━━━ RECORDS PROVIDED ━━━

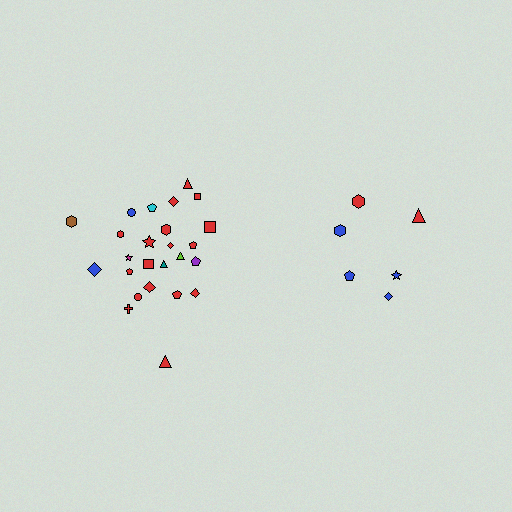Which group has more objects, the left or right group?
The left group.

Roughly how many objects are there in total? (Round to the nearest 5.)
Roughly 30 objects in total.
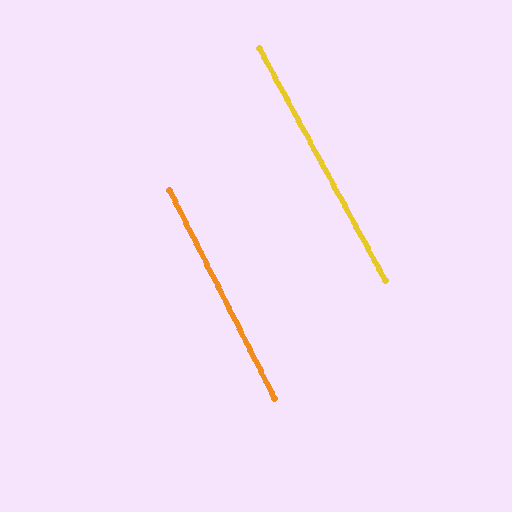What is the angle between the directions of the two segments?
Approximately 2 degrees.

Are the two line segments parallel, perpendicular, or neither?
Parallel — their directions differ by only 1.8°.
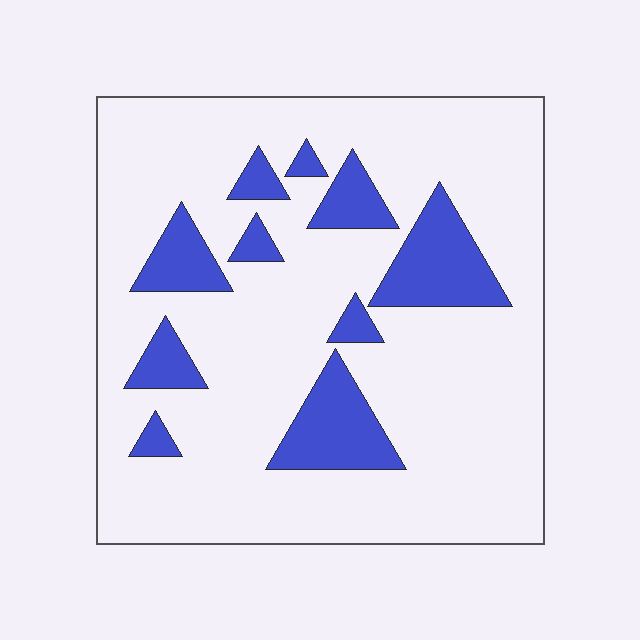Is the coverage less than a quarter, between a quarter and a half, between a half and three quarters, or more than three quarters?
Less than a quarter.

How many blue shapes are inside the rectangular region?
10.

━━━

TASK DIRECTIONS:
Quote, without alteration, the final stretch of the entries: the line with "How many blue" onward to the last line.

FINAL RESULT:
How many blue shapes are inside the rectangular region?
10.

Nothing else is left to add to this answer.